Convert the records into a numbered list, leaving out blank lines, from the start of the records through the line containing "14,340,48,375", inclusive.

Items from a data source
• • •
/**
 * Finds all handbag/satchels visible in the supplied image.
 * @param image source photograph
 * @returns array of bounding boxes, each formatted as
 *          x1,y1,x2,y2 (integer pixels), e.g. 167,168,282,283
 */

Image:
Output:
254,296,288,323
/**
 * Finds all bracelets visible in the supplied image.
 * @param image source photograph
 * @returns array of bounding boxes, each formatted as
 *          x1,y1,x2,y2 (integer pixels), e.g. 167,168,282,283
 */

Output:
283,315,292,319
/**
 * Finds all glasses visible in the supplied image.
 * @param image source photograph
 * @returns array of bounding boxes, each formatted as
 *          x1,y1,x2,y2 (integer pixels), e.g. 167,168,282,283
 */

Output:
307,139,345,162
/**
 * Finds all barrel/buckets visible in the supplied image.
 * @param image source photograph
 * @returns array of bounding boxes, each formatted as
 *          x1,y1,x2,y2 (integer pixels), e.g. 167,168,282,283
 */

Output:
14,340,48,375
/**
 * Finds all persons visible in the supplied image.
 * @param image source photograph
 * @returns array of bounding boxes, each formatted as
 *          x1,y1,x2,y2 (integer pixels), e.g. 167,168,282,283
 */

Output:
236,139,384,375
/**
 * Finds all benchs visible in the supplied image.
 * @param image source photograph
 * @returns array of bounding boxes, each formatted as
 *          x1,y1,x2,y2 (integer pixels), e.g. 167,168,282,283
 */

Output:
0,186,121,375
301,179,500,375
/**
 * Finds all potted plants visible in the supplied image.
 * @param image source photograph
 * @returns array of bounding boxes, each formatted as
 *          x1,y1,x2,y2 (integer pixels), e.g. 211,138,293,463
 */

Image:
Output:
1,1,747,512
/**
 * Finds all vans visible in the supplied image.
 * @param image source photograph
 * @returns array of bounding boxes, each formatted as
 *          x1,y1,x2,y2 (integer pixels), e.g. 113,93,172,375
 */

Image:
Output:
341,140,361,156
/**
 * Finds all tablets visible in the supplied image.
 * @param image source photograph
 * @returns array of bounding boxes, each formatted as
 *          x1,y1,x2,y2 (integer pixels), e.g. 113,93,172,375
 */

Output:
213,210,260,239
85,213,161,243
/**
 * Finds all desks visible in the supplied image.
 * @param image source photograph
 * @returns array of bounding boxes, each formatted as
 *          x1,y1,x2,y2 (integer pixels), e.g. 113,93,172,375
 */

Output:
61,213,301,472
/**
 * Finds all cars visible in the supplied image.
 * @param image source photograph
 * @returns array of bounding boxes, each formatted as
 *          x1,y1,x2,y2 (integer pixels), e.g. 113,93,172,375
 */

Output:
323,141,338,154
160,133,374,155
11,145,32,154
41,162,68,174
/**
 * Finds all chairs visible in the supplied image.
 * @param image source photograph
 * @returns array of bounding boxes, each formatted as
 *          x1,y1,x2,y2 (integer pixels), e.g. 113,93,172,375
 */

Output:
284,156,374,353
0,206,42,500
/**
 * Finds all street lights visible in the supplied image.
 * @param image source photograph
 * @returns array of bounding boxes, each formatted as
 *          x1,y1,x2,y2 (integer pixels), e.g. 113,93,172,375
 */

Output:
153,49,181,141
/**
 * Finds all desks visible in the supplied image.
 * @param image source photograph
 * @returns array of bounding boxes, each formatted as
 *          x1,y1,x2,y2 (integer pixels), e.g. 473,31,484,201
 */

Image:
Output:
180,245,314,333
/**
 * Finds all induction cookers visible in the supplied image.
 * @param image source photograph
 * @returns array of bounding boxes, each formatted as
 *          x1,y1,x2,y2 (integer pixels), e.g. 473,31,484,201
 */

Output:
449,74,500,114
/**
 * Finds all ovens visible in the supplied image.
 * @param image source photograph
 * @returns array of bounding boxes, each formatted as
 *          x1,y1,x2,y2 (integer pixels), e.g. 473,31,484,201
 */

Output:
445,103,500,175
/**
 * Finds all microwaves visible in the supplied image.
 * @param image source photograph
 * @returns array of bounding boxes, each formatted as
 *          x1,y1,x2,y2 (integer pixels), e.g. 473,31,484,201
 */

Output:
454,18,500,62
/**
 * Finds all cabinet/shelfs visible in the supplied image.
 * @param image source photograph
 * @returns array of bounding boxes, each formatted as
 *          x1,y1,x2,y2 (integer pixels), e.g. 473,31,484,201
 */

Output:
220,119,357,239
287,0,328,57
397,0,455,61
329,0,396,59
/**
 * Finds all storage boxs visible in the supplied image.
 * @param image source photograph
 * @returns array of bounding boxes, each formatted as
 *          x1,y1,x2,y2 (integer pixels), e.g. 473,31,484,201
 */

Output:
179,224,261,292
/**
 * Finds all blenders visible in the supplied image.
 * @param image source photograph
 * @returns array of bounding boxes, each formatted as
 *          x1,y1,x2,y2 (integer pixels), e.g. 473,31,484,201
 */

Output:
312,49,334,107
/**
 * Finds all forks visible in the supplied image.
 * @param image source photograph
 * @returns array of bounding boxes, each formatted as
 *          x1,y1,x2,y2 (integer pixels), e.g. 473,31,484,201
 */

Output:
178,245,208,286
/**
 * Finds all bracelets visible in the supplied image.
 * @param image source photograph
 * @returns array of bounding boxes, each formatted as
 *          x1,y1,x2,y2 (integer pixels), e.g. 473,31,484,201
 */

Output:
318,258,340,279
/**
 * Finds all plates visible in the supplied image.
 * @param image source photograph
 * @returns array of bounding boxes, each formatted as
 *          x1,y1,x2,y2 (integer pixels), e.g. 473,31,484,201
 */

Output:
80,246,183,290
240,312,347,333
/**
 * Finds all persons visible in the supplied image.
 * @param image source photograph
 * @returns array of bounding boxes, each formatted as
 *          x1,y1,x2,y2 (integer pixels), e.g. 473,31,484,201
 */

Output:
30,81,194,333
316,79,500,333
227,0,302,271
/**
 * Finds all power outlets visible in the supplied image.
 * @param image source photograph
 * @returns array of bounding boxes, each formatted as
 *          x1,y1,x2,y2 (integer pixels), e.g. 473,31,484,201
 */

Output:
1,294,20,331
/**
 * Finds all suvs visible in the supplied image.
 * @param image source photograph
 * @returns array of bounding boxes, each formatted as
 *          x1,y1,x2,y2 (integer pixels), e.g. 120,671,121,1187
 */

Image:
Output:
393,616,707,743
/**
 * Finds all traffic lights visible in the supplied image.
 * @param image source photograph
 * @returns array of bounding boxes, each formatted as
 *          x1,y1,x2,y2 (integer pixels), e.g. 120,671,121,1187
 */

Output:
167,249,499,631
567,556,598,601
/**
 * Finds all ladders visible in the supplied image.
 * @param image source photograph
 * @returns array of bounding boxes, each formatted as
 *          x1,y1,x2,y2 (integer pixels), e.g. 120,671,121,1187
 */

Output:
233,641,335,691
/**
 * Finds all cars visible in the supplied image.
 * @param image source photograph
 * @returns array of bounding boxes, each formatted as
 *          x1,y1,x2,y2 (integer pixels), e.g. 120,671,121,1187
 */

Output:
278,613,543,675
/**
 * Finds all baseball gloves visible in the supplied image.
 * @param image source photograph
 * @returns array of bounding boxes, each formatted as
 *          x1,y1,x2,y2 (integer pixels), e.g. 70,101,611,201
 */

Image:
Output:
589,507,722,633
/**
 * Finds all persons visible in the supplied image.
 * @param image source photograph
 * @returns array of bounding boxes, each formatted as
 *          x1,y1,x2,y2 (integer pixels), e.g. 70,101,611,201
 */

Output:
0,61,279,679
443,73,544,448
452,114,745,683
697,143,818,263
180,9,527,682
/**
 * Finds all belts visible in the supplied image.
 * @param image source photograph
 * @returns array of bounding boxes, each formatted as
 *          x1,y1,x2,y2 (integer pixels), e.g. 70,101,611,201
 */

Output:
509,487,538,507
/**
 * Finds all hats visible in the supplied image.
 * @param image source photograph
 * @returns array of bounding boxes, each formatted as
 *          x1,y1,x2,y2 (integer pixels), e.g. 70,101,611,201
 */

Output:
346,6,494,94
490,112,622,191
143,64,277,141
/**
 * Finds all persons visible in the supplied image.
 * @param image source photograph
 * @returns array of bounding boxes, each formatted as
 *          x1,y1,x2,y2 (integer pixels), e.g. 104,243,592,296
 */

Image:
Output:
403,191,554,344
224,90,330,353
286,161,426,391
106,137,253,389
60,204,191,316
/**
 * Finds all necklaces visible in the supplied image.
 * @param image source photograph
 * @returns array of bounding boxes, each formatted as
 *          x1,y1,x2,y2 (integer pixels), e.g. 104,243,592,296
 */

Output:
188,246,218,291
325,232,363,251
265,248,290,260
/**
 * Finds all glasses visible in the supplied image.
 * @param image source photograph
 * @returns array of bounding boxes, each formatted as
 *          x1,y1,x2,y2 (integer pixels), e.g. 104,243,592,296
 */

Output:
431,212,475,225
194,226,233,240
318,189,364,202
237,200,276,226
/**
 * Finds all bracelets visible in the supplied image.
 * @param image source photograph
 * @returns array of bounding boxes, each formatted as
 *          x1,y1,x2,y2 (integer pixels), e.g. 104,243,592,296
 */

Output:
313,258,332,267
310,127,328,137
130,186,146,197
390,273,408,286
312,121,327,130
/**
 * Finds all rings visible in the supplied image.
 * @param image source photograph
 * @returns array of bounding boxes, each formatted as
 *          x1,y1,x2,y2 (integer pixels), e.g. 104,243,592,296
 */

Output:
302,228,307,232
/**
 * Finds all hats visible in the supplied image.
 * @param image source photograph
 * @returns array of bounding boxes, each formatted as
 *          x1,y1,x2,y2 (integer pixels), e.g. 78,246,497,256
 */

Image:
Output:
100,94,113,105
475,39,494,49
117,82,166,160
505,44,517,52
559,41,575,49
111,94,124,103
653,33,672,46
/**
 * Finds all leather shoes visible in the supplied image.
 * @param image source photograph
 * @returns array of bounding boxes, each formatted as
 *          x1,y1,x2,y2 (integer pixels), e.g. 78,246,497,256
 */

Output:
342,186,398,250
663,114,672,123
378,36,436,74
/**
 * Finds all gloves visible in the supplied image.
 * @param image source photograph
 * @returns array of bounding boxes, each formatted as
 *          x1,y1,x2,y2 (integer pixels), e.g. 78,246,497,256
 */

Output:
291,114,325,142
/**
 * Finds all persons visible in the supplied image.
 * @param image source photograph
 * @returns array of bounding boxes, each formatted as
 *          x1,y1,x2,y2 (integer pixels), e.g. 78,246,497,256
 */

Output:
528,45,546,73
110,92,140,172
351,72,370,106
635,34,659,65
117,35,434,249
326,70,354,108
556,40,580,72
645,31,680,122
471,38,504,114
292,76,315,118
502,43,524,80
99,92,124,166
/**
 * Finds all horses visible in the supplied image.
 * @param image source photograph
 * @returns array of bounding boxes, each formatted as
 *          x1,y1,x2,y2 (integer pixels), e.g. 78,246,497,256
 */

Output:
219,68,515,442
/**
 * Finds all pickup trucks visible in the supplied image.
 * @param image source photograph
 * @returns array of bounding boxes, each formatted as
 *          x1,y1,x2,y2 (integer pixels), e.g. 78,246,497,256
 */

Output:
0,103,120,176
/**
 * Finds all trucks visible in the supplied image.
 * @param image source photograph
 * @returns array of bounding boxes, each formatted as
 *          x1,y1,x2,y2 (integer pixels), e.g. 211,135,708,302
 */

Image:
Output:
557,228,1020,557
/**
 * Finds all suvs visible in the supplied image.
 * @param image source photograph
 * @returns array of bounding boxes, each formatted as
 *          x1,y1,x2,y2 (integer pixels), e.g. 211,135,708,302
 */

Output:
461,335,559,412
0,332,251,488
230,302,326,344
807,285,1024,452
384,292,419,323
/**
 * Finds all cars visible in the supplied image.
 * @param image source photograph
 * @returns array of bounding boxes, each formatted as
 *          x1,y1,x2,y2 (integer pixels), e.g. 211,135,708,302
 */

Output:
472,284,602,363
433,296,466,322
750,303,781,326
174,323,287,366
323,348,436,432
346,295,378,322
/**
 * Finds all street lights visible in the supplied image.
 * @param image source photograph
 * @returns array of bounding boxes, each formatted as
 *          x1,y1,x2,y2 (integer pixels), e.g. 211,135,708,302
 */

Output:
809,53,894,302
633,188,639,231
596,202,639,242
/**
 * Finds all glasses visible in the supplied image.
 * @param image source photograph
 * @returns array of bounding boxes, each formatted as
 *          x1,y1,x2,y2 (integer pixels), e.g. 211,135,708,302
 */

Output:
• • •
FINAL RESULT.
1. /**
2.  * Finds all handbag/satchels visible in the supplied image.
3.  * @param image source photograph
4.  * @returns array of bounding boxes, each formatted as
5.  *          x1,y1,x2,y2 (integer pixels), e.g. 167,168,282,283
6.  */
7. Image:
8. Output:
9. 254,296,288,323
10. /**
11.  * Finds all bracelets visible in the supplied image.
12.  * @param image source photograph
13.  * @returns array of bounding boxes, each formatted as
14.  *          x1,y1,x2,y2 (integer pixels), e.g. 167,168,282,283
15.  */
16. Output:
17. 283,315,292,319
18. /**
19.  * Finds all glasses visible in the supplied image.
20.  * @param image source photograph
21.  * @returns array of bounding boxes, each formatted as
22.  *          x1,y1,x2,y2 (integer pixels), e.g. 167,168,282,283
23.  */
24. Output:
25. 307,139,345,162
26. /**
27.  * Finds all barrel/buckets visible in the supplied image.
28.  * @param image source photograph
29.  * @returns array of bounding boxes, each formatted as
30.  *          x1,y1,x2,y2 (integer pixels), e.g. 167,168,282,283
31.  */
32. Output:
33. 14,340,48,375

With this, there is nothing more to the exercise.